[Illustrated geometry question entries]

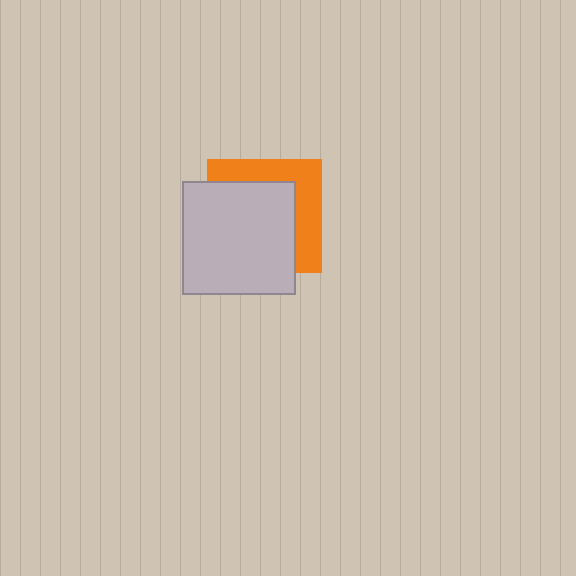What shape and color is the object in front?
The object in front is a light gray square.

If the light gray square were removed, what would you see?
You would see the complete orange square.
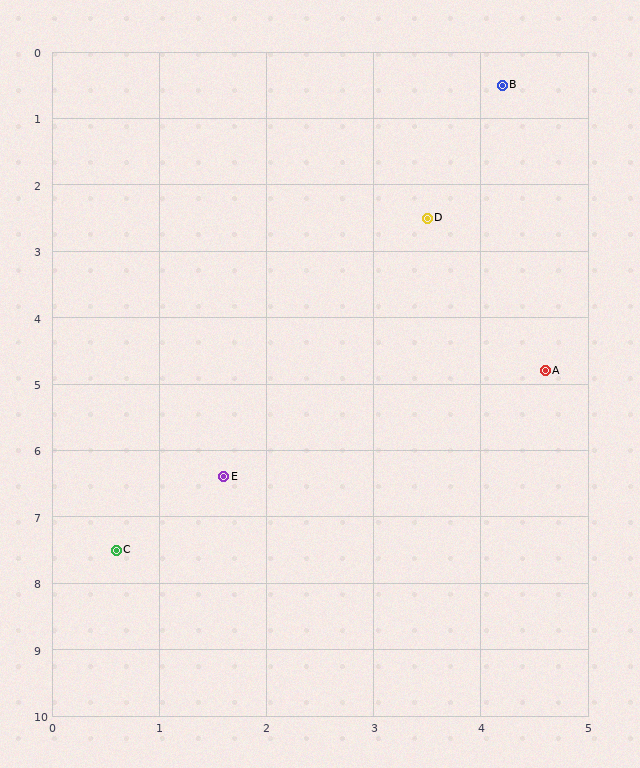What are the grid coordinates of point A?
Point A is at approximately (4.6, 4.8).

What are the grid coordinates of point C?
Point C is at approximately (0.6, 7.5).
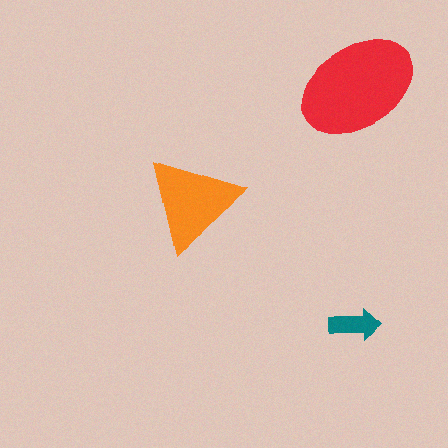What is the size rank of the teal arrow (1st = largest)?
3rd.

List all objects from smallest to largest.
The teal arrow, the orange triangle, the red ellipse.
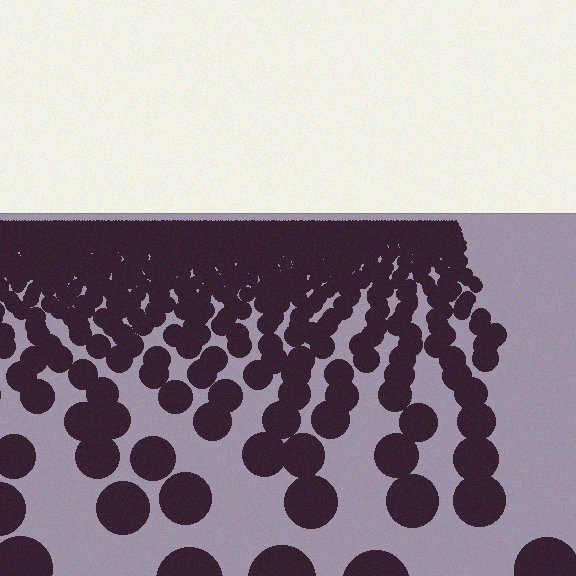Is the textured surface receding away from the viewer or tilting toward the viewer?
The surface is receding away from the viewer. Texture elements get smaller and denser toward the top.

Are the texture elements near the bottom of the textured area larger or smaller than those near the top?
Larger. Near the bottom, elements are closer to the viewer and appear at a bigger on-screen size.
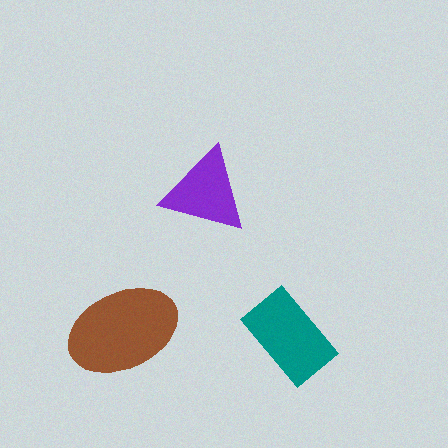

> _Task prompt_
Transcribe all the data word for word; the images stay out.

> _Task answer_
What shape and color is the object in front?
The object in front is a light gray square.

If the light gray square were removed, what would you see?
You would see the complete orange square.
What are the grid coordinates of point A?
Point A is at approximately (4.6, 4.8).

What are the grid coordinates of point C?
Point C is at approximately (0.6, 7.5).
What is the size rank of the teal arrow (1st = largest)?
3rd.

List all objects from smallest to largest.
The teal arrow, the orange triangle, the red ellipse.
Is the textured surface receding away from the viewer or tilting toward the viewer?
The surface is receding away from the viewer. Texture elements get smaller and denser toward the top.

Are the texture elements near the bottom of the textured area larger or smaller than those near the top?
Larger. Near the bottom, elements are closer to the viewer and appear at a bigger on-screen size.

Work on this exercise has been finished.